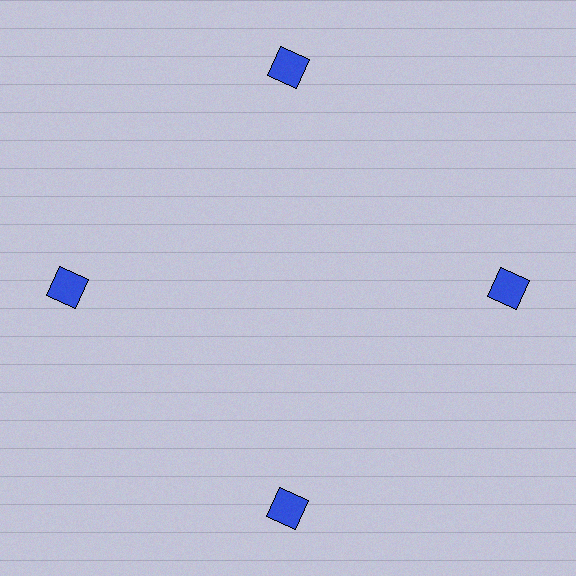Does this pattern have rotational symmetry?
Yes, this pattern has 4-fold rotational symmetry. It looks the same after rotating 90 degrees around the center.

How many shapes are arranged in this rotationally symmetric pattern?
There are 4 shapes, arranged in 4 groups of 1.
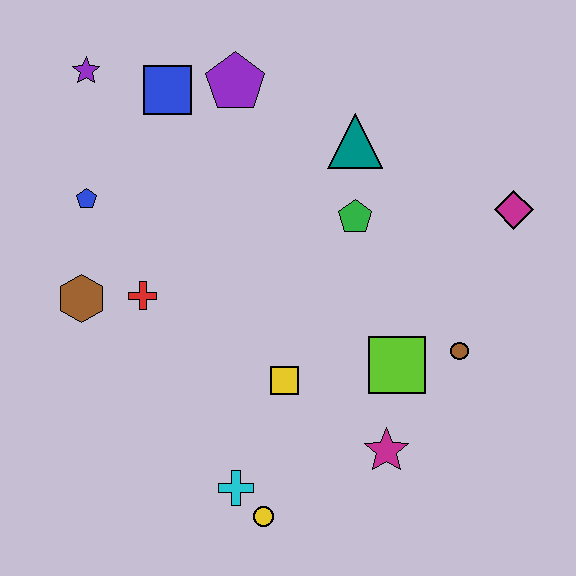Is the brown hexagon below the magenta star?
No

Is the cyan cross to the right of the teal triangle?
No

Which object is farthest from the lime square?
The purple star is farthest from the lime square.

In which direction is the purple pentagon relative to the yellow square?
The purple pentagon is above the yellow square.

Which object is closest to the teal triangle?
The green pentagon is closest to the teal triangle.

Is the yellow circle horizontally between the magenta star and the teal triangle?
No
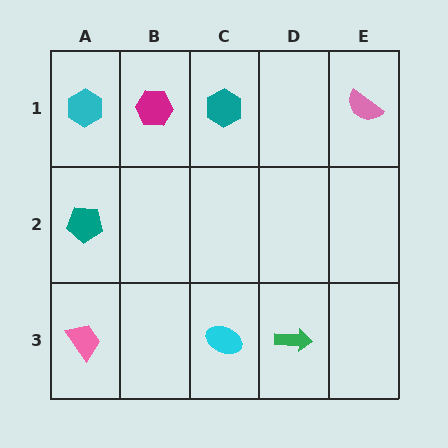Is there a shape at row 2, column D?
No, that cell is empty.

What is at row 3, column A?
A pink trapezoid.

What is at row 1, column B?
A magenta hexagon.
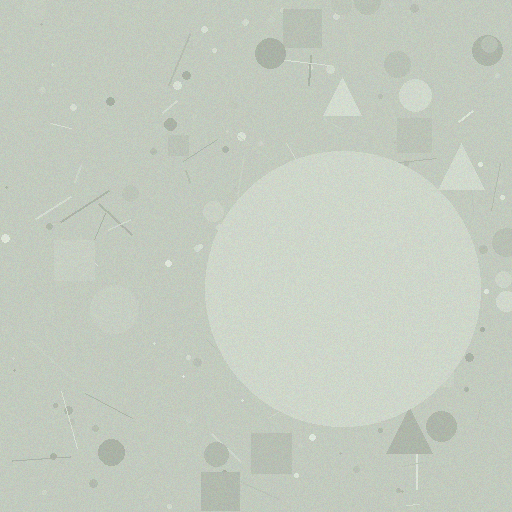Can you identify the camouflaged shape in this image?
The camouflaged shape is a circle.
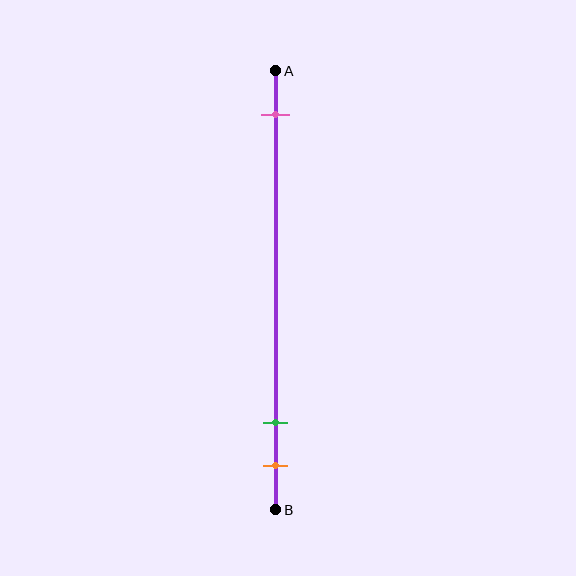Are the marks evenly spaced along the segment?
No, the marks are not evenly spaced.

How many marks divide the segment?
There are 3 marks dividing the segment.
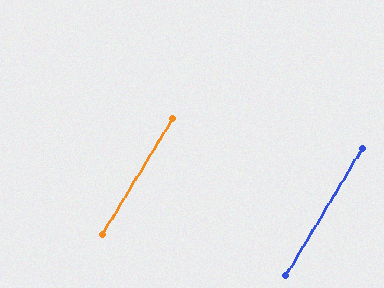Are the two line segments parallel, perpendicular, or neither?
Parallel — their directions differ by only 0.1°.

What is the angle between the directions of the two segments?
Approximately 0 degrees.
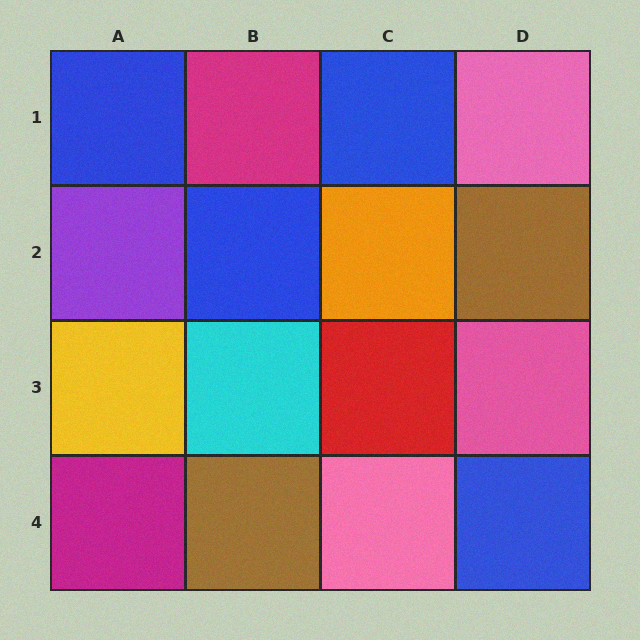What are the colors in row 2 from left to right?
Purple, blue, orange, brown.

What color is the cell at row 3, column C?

Given exercise:
Reproduce verbatim, and only, the lines starting at the one that contains "What are the" and ending with the final line of the records; leave out the pictures.

Worked answer:
What are the colors in row 2 from left to right?
Purple, blue, orange, brown.

What color is the cell at row 3, column C?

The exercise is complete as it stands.